◆ Task instructions: Skip the images and copy each record exactly as written.

•••••

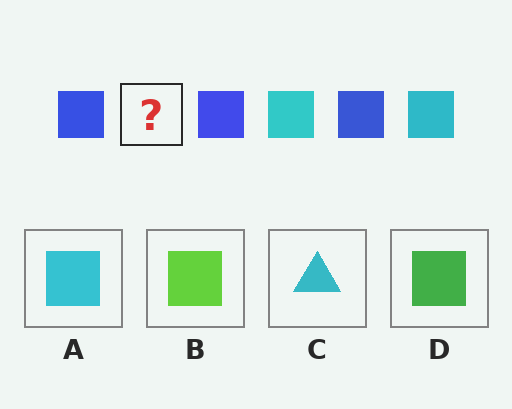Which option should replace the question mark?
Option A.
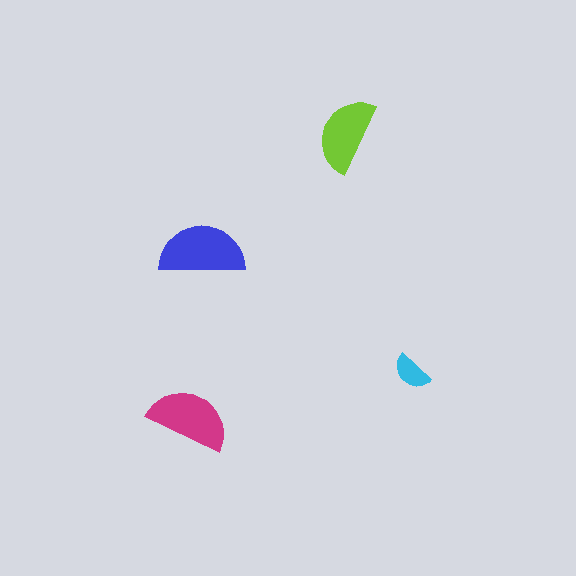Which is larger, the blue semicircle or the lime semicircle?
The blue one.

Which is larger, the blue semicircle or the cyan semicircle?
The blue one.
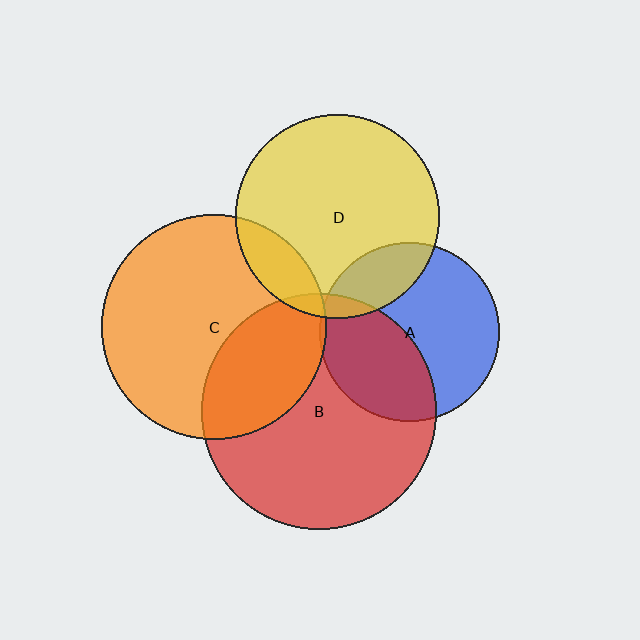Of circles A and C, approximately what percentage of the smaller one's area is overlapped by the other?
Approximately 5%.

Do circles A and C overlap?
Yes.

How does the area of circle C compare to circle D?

•••••

◆ Solution:
Which option should replace the question mark?
Option A.
Which is larger, the blue semicircle or the lime semicircle?
The blue one.

Which is larger, the blue semicircle or the cyan semicircle?
The blue one.
Of circles A and C, approximately what percentage of the smaller one's area is overlapped by the other?
Approximately 5%.

Do circles A and C overlap?
Yes.

How does the area of circle C compare to circle D?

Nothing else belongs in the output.